- _Provided data_
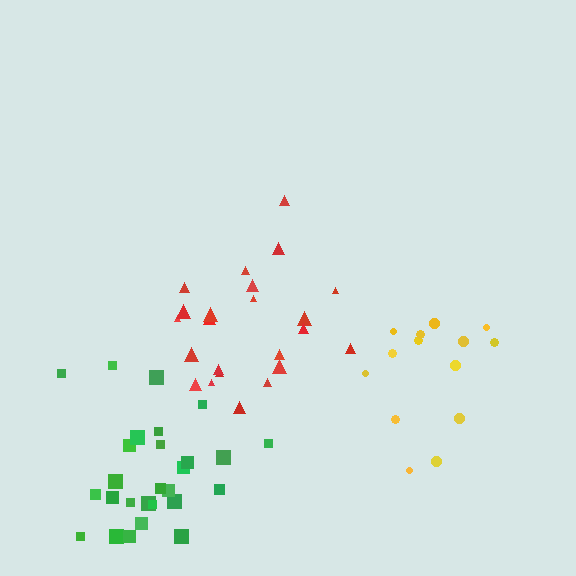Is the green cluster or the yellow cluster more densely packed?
Green.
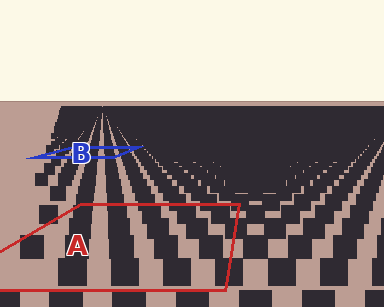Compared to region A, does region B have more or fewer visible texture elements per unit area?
Region B has more texture elements per unit area — they are packed more densely because it is farther away.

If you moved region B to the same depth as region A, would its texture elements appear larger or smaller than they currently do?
They would appear larger. At a closer depth, the same texture elements are projected at a bigger on-screen size.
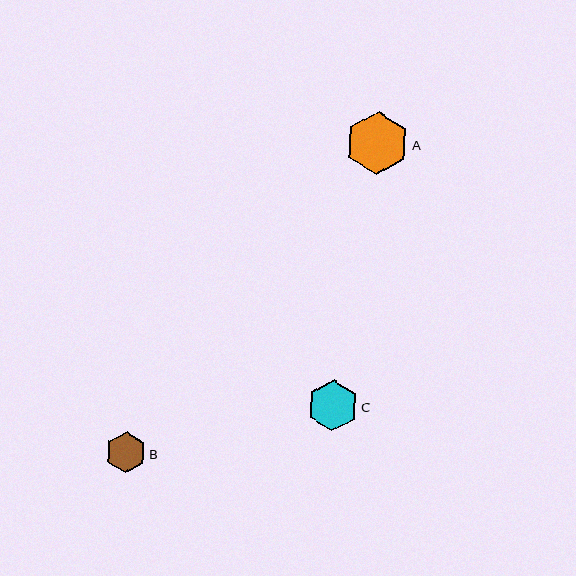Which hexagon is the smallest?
Hexagon B is the smallest with a size of approximately 40 pixels.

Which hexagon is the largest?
Hexagon A is the largest with a size of approximately 63 pixels.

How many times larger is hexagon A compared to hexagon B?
Hexagon A is approximately 1.6 times the size of hexagon B.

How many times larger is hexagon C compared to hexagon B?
Hexagon C is approximately 1.3 times the size of hexagon B.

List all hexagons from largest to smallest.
From largest to smallest: A, C, B.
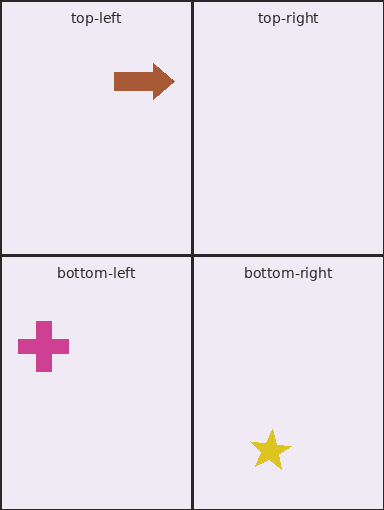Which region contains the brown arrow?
The top-left region.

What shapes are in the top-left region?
The brown arrow.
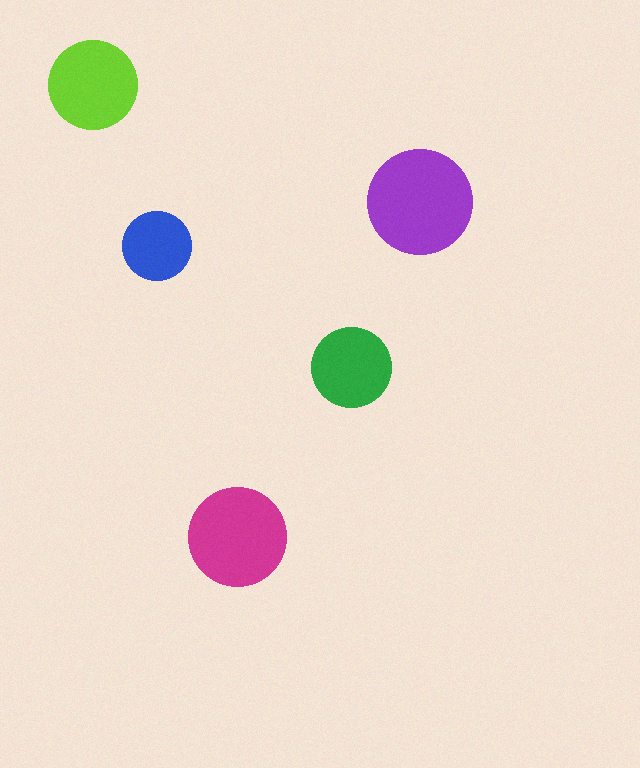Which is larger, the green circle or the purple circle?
The purple one.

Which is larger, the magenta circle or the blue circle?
The magenta one.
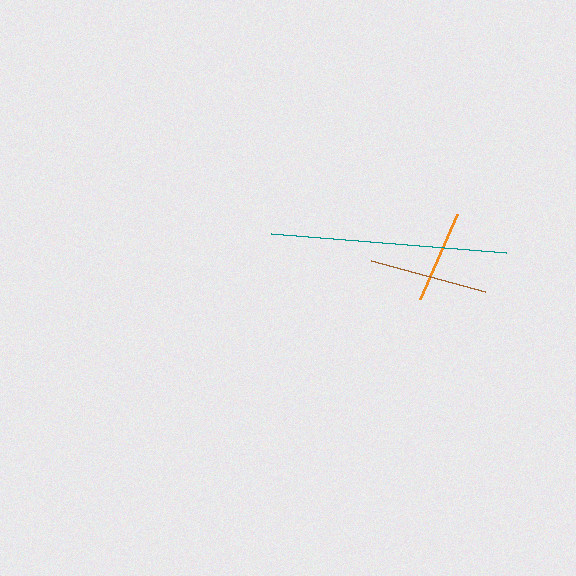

- _Work to do_
Give an exact copy of the material, leaving out every picture.

- _Written answer_
Is the green cluster or the yellow cluster more densely packed?
Green.
Compared to region A, does region B have more or fewer visible texture elements per unit area?
Region B has more texture elements per unit area — they are packed more densely because it is farther away.

If you moved region B to the same depth as region A, would its texture elements appear larger or smaller than they currently do?
They would appear larger. At a closer depth, the same texture elements are projected at a bigger on-screen size.
Which hexagon is the smallest?
Hexagon B is the smallest with a size of approximately 40 pixels.

Which hexagon is the largest?
Hexagon A is the largest with a size of approximately 63 pixels.

How many times larger is hexagon A compared to hexagon B?
Hexagon A is approximately 1.6 times the size of hexagon B.

How many times larger is hexagon C compared to hexagon B?
Hexagon C is approximately 1.3 times the size of hexagon B.

List all hexagons from largest to smallest.
From largest to smallest: A, C, B.
Which region contains the brown arrow?
The top-left region.

What shapes are in the top-left region?
The brown arrow.
Which is larger, the green circle or the purple circle?
The purple one.

Which is larger, the magenta circle or the blue circle?
The magenta one.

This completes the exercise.